:: Working data ::

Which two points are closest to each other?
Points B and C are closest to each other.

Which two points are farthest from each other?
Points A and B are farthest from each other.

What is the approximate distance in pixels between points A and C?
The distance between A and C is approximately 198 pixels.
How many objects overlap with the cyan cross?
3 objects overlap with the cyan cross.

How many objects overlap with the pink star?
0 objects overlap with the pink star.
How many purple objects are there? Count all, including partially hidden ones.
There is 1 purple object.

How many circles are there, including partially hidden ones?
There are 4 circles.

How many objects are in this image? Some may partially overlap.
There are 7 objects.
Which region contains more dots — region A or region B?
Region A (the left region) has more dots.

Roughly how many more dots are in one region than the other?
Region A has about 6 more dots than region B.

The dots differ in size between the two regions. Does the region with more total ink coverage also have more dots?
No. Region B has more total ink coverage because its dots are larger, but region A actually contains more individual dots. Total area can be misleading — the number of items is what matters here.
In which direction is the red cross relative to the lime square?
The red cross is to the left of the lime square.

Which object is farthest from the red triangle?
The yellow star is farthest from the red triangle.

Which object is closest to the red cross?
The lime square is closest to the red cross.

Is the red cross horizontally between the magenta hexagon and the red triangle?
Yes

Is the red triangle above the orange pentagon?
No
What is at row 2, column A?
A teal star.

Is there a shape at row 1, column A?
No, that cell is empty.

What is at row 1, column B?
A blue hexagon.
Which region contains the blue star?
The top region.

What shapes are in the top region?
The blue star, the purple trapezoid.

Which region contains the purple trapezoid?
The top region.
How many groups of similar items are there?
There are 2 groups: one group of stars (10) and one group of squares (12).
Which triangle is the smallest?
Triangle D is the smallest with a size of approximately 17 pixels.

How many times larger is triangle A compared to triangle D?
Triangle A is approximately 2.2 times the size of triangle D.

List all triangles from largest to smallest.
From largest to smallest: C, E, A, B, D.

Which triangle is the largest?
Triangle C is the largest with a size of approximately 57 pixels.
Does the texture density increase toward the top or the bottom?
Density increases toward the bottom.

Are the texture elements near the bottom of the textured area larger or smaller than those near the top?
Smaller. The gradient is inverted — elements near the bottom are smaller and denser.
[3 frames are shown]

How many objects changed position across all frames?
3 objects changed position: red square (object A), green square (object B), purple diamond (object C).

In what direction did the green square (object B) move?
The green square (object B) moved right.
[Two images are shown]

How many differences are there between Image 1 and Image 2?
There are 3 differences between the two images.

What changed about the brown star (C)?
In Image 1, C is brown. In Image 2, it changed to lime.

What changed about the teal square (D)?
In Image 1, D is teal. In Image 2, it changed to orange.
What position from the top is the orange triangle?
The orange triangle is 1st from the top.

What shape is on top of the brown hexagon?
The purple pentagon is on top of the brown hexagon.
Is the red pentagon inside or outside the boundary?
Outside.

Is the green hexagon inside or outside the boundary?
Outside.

:::

▶ [Work to do]: Please output every record, keeping each line exact.

▶ [Exercise output]:
Which two points are closest to each other?
Points B and C are closest to each other.

Which two points are farthest from each other?
Points A and B are farthest from each other.

What is the approximate distance in pixels between points A and C?
The distance between A and C is approximately 198 pixels.
How many objects overlap with the cyan cross?
3 objects overlap with the cyan cross.

How many objects overlap with the pink star?
0 objects overlap with the pink star.
How many purple objects are there? Count all, including partially hidden ones.
There is 1 purple object.

How many circles are there, including partially hidden ones?
There are 4 circles.

How many objects are in this image? Some may partially overlap.
There are 7 objects.
Which region contains more dots — region A or region B?
Region A (the left region) has more dots.

Roughly how many more dots are in one region than the other?
Region A has about 6 more dots than region B.

The dots differ in size between the two regions. Does the region with more total ink coverage also have more dots?
No. Region B has more total ink coverage because its dots are larger, but region A actually contains more individual dots. Total area can be misleading — the number of items is what matters here.
In which direction is the red cross relative to the lime square?
The red cross is to the left of the lime square.

Which object is farthest from the red triangle?
The yellow star is farthest from the red triangle.

Which object is closest to the red cross?
The lime square is closest to the red cross.

Is the red cross horizontally between the magenta hexagon and the red triangle?
Yes

Is the red triangle above the orange pentagon?
No
What is at row 2, column A?
A teal star.

Is there a shape at row 1, column A?
No, that cell is empty.

What is at row 1, column B?
A blue hexagon.
Which region contains the blue star?
The top region.

What shapes are in the top region?
The blue star, the purple trapezoid.

Which region contains the purple trapezoid?
The top region.
How many groups of similar items are there?
There are 2 groups: one group of stars (10) and one group of squares (12).
Which triangle is the smallest?
Triangle D is the smallest with a size of approximately 17 pixels.

How many times larger is triangle A compared to triangle D?
Triangle A is approximately 2.2 times the size of triangle D.

List all triangles from largest to smallest.
From largest to smallest: C, E, A, B, D.

Which triangle is the largest?
Triangle C is the largest with a size of approximately 57 pixels.
Does the texture density increase toward the top or the bottom?
Density increases toward the bottom.

Are the texture elements near the bottom of the textured area larger or smaller than those near the top?
Smaller. The gradient is inverted — elements near the bottom are smaller and denser.
[3 frames are shown]

How many objects changed position across all frames?
3 objects changed position: red square (object A), green square (object B), purple diamond (object C).

In what direction did the green square (object B) move?
The green square (object B) moved right.
[Two images are shown]

How many differences are there between Image 1 and Image 2?
There are 3 differences between the two images.

What changed about the brown star (C)?
In Image 1, C is brown. In Image 2, it changed to lime.

What changed about the teal square (D)?
In Image 1, D is teal. In Image 2, it changed to orange.
What position from the top is the orange triangle?
The orange triangle is 1st from the top.

What shape is on top of the brown hexagon?
The purple pentagon is on top of the brown hexagon.
Is the red pentagon inside or outside the boundary?
Outside.

Is the green hexagon inside or outside the boundary?
Outside.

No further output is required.